Entries about simple shapes
-.-.-
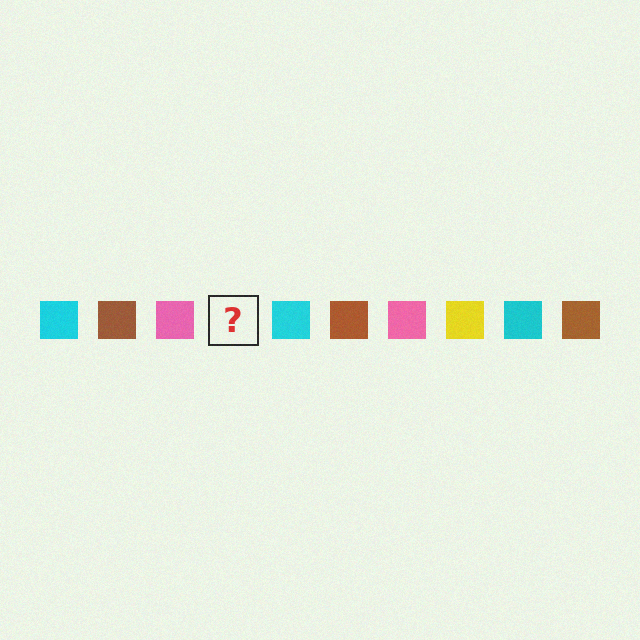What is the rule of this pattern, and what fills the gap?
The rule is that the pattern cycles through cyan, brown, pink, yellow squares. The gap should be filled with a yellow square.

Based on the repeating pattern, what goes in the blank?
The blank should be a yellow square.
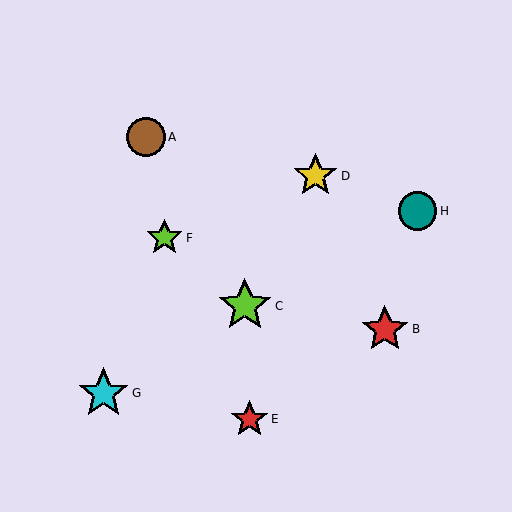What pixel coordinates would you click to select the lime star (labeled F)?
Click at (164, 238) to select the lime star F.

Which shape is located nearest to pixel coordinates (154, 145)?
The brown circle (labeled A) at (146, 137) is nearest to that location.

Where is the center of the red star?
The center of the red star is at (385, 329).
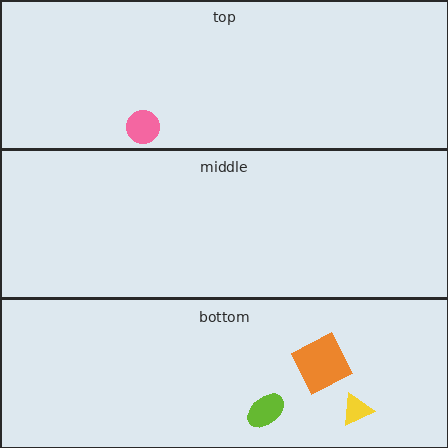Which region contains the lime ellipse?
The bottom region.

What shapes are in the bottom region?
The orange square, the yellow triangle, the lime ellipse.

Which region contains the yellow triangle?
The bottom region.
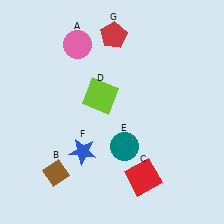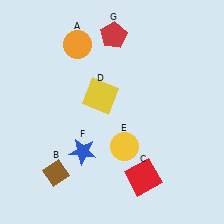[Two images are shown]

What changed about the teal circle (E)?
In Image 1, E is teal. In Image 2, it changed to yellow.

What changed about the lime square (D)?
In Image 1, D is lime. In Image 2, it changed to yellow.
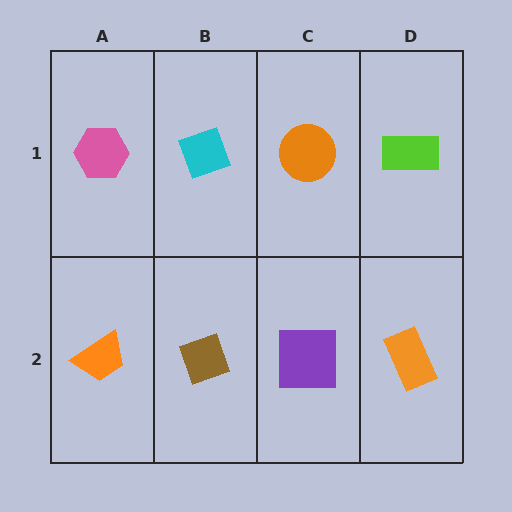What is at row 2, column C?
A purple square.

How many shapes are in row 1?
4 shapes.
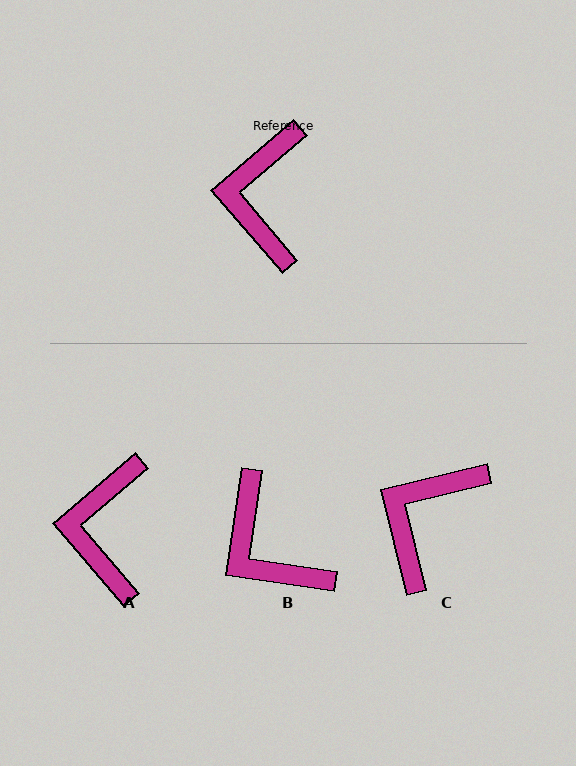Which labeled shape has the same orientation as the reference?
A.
-.-.-
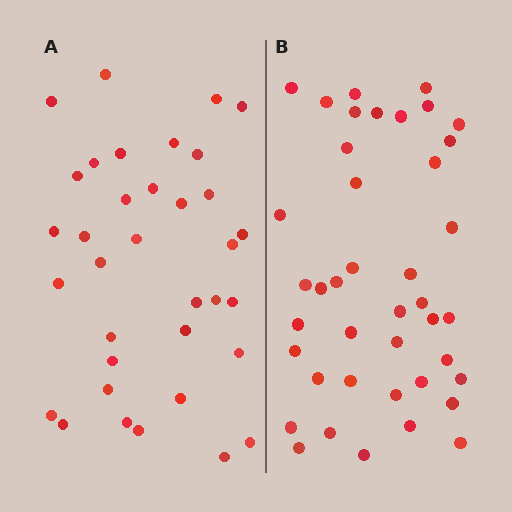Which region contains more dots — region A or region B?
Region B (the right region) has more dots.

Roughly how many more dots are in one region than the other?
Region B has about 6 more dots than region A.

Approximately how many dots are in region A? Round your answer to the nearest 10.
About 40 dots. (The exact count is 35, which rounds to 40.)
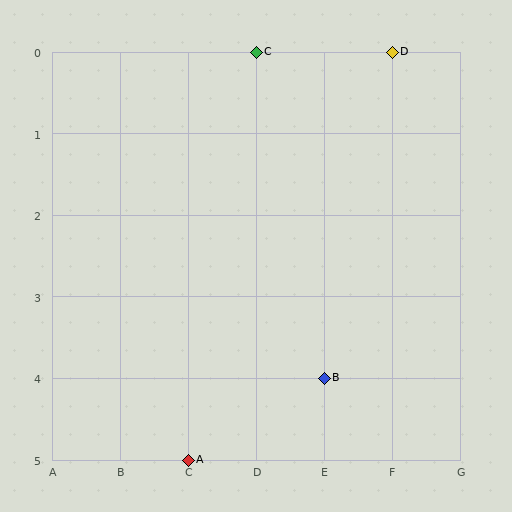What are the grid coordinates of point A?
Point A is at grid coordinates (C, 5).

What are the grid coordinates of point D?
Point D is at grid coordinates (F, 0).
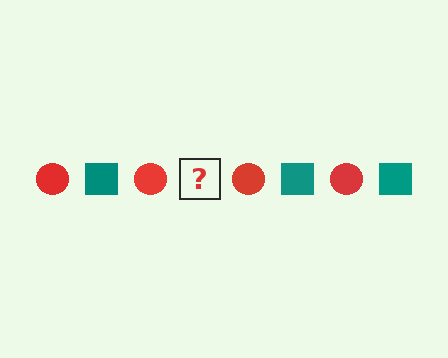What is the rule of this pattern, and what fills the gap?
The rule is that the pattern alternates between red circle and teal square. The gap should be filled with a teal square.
-.-.-
Reproduce nothing but the lines from the one with "Which region contains the lime ellipse?" to the one with "[Two images are shown]", both lines included, and keep every picture out of the copy.

→ Solved exercise:
Which region contains the lime ellipse?
The bottom region.

What shapes are in the bottom region?
The orange square, the yellow triangle, the lime ellipse.

Which region contains the yellow triangle?
The bottom region.
[Two images are shown]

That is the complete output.